Exercise brief: Copy only what runs from the line containing "How many yellow objects are in this image?" through the end of the material below, line for line, with both ends included.

— BEGIN Information given —

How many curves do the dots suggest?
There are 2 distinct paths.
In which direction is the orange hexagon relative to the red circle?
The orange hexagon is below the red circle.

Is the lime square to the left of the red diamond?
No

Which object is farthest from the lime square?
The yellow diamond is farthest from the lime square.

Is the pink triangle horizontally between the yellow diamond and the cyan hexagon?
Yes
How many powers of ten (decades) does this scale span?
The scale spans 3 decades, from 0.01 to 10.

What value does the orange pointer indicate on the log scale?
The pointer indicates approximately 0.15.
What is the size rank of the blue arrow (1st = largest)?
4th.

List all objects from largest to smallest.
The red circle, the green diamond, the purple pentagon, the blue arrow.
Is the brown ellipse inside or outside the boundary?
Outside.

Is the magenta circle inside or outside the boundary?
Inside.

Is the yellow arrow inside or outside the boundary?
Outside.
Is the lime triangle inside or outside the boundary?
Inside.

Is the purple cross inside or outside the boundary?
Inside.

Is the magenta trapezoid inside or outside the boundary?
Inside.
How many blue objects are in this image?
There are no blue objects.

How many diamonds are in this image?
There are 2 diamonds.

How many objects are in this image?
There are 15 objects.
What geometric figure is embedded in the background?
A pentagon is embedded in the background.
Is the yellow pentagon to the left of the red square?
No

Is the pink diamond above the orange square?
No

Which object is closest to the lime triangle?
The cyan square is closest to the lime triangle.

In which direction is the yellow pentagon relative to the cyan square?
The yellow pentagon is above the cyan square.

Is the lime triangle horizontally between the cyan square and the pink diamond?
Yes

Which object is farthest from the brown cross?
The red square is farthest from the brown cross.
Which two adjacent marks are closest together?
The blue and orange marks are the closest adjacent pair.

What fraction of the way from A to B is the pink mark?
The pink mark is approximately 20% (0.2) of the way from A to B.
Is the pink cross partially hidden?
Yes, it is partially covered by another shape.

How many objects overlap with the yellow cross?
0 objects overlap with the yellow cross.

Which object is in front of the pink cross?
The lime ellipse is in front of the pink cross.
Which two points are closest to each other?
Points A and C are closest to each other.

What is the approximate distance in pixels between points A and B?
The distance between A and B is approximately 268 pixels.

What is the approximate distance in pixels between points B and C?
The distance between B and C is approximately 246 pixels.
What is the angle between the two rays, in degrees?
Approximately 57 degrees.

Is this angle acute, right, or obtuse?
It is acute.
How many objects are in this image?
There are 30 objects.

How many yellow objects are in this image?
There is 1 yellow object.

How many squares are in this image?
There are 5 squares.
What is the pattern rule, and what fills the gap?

— END Information given —

Reply:
How many yellow objects are in this image?
There is 1 yellow object.

How many squares are in this image?
There are 5 squares.
What is the pattern rule, and what fills the gap?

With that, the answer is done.